* WRITTEN REQUEST *
Transcribe all of the records word for word, but omit the pictures.

* TASK INPUTS *
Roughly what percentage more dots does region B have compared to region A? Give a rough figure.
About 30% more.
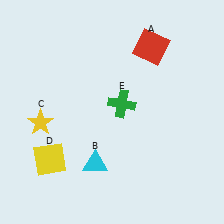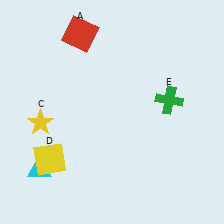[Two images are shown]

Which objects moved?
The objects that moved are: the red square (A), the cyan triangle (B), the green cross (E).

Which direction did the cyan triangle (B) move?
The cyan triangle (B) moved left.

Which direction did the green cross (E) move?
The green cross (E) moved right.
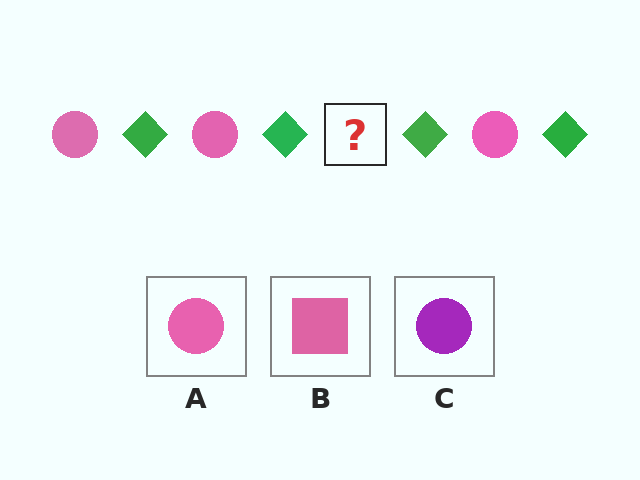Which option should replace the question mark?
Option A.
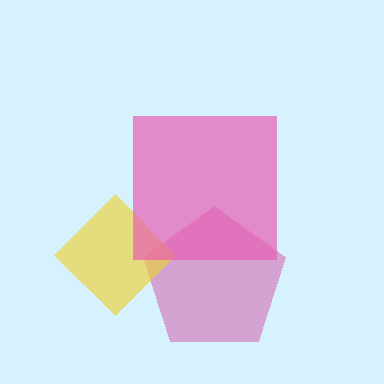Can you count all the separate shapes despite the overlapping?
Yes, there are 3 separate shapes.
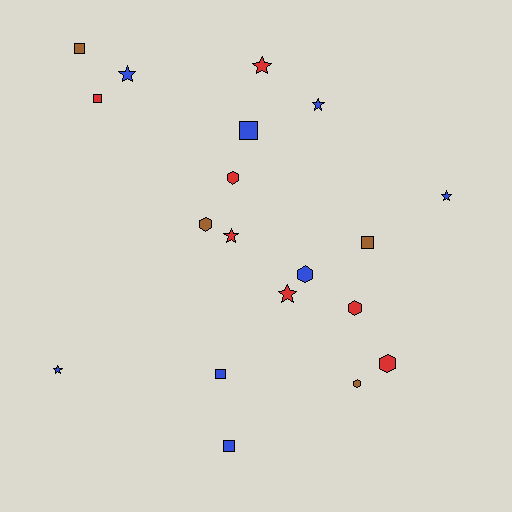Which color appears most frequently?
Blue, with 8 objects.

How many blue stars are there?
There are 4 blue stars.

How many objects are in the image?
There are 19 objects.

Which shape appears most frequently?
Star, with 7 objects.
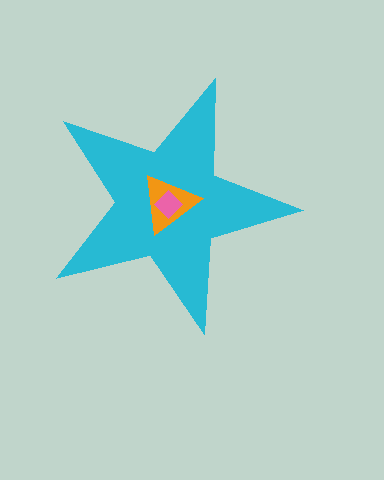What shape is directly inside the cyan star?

* WORKED SOLUTION *
Roughly what percentage more dots does region B have compared to region A? Give a rough figure.
About 30% more.
[Two images are shown]

Which objects moved?
The objects that moved are: the red square (A), the cyan triangle (B), the green cross (E).

Which direction did the cyan triangle (B) move?
The cyan triangle (B) moved left.

Which direction did the green cross (E) move?
The green cross (E) moved right.
Which option should replace the question mark?
Option A.
Can you count all the separate shapes despite the overlapping?
Yes, there are 3 separate shapes.
Which color appears most frequently?
Blue, with 8 objects.

How many blue stars are there?
There are 4 blue stars.

How many objects are in the image?
There are 19 objects.

Which shape appears most frequently?
Star, with 7 objects.
What shape is directly inside the cyan star?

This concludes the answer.